-- Problem to solve --
Exclude the pictures and reproduce the remaining data exactly as written.

Geometry question dataset rows
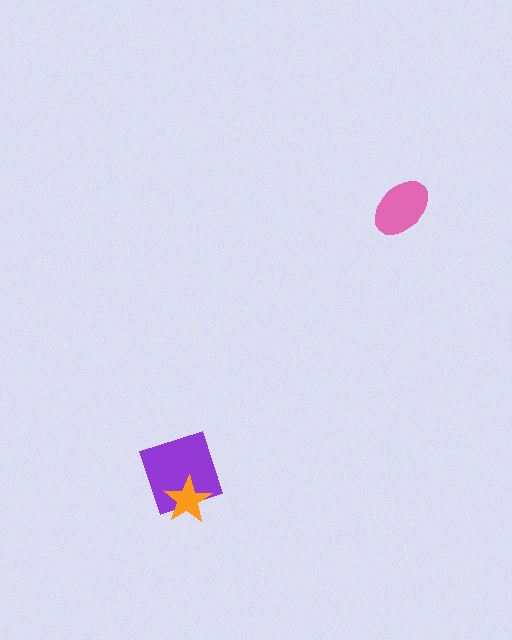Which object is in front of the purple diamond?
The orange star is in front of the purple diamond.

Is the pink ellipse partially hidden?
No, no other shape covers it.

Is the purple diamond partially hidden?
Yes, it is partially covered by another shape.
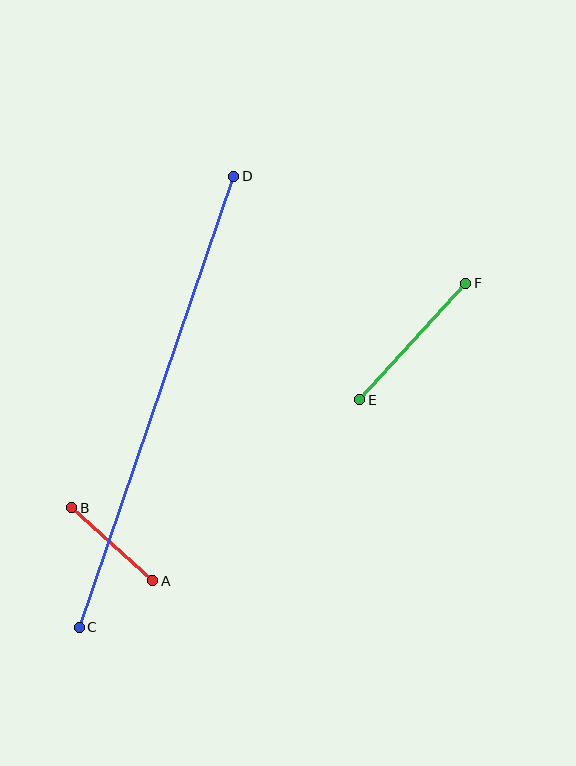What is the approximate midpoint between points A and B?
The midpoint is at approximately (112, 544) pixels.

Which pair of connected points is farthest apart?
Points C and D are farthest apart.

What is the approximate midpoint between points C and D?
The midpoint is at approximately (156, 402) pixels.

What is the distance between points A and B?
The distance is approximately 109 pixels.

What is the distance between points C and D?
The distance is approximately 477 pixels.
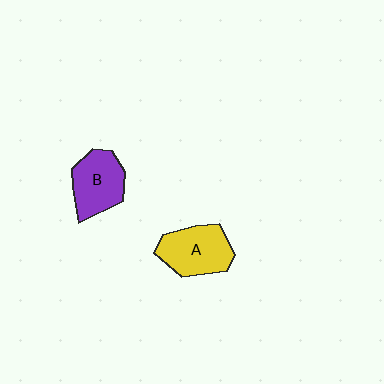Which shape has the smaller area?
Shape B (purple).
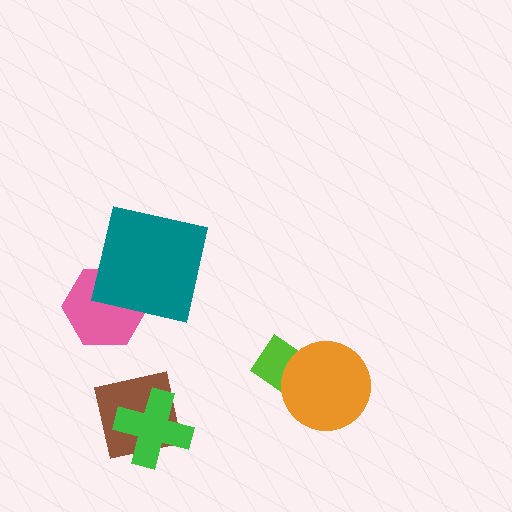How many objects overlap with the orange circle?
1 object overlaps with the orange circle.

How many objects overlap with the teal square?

-- Answer in full --
Which object is in front of the purple diamond?
The orange star is in front of the purple diamond.

Is the pink ellipse partially hidden?
No, no other shape covers it.

Is the purple diamond partially hidden?
Yes, it is partially covered by another shape.
What is the approximate midpoint between points A and B?
The midpoint is at approximately (112, 544) pixels.

Which pair of connected points is farthest apart?
Points C and D are farthest apart.

What is the approximate midpoint between points C and D?
The midpoint is at approximately (156, 402) pixels.

What is the distance between points A and B?
The distance is approximately 109 pixels.

What is the distance between points C and D?
The distance is approximately 477 pixels.
Which shape has the smaller area?
Shape B (purple).
How many objects overlap with the orange circle?
1 object overlaps with the orange circle.

How many objects overlap with the teal square?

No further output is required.